___ Recorded information ___
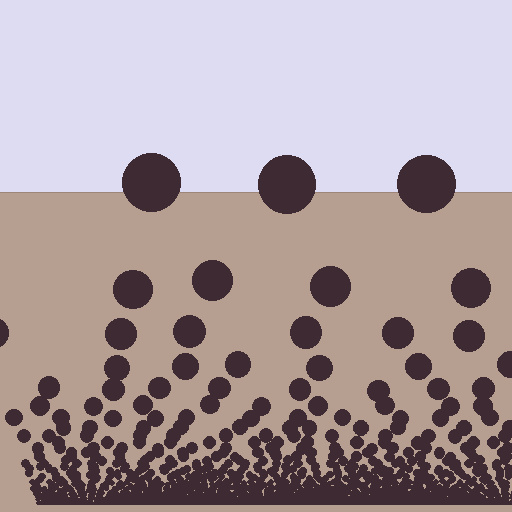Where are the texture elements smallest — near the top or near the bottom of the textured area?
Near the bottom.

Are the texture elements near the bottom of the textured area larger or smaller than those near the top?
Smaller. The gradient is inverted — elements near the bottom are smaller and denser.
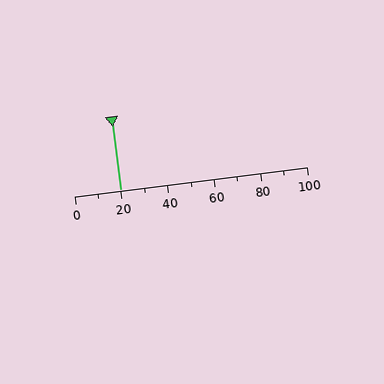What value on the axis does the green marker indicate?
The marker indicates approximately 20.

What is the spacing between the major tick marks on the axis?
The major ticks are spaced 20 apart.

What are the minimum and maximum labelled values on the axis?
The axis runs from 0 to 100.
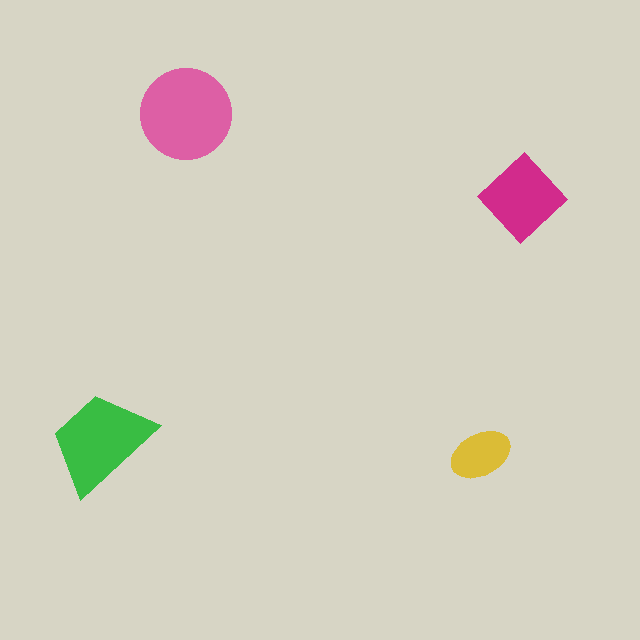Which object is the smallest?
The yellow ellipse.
___
### Task to carry out
With pictures left out, extract the lines from the one containing "What value on" to the end of the material above, both included, exactly as written.

### Complete response
What value on the axis does the green marker indicate?
The marker indicates approximately 20.

What is the spacing between the major tick marks on the axis?
The major ticks are spaced 20 apart.

What are the minimum and maximum labelled values on the axis?
The axis runs from 0 to 100.
Which object is the smallest?
The yellow ellipse.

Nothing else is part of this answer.